YOUR GOAL
Copy nothing but the lines from the one containing "Which objects stayed" through the last line of the records, repeated exactly and without pictures.

=== ENTRIES SHOWN ===

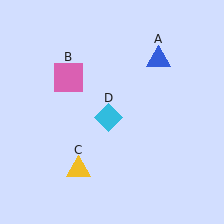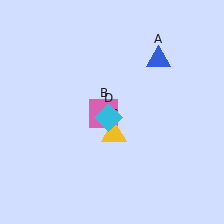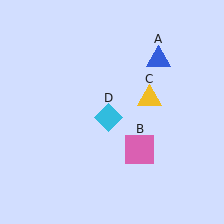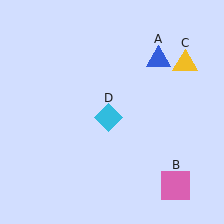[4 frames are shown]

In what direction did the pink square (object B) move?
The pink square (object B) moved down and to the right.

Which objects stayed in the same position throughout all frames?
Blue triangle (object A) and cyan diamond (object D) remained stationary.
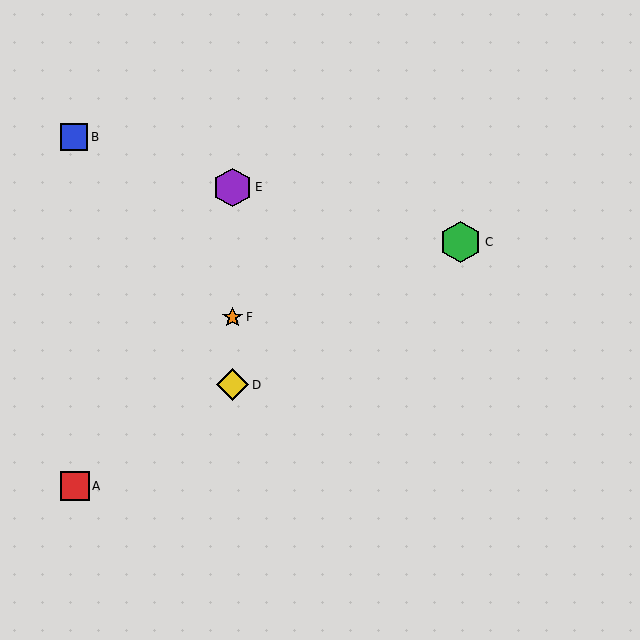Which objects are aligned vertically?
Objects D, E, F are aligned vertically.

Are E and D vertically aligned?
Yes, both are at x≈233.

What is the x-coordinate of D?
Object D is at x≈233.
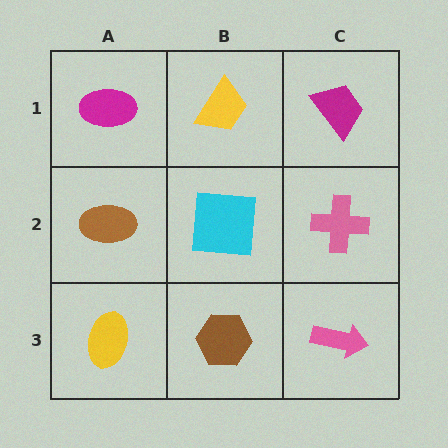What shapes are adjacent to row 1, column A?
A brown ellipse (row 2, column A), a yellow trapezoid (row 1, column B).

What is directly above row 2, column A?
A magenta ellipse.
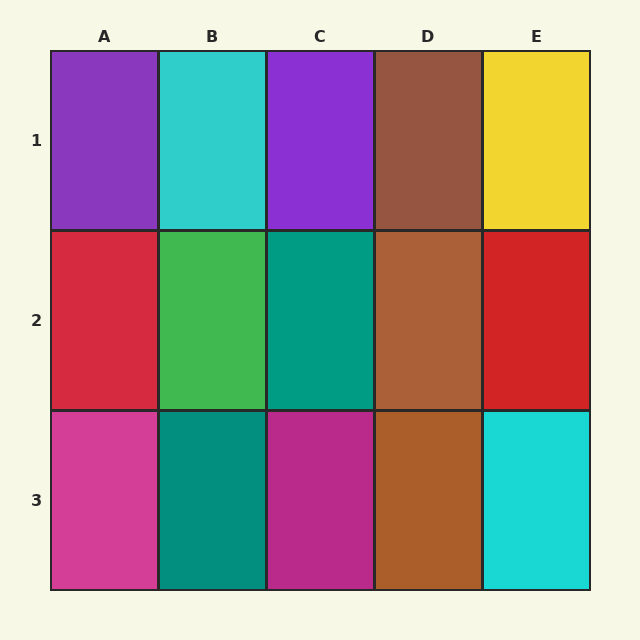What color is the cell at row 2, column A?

===

REPLY TO THE EXERCISE
Which objects stayed in the same position throughout all frames?
Blue triangle (object A) and cyan diamond (object D) remained stationary.
Which objects are aligned vertically?
Objects D, E, F are aligned vertically.

Are E and D vertically aligned?
Yes, both are at x≈233.

What is the x-coordinate of D?
Object D is at x≈233.
What shapes are adjacent to row 1, column A?
A brown ellipse (row 2, column A), a yellow trapezoid (row 1, column B).

What is directly above row 2, column A?
A magenta ellipse.
What color is the cell at row 2, column A?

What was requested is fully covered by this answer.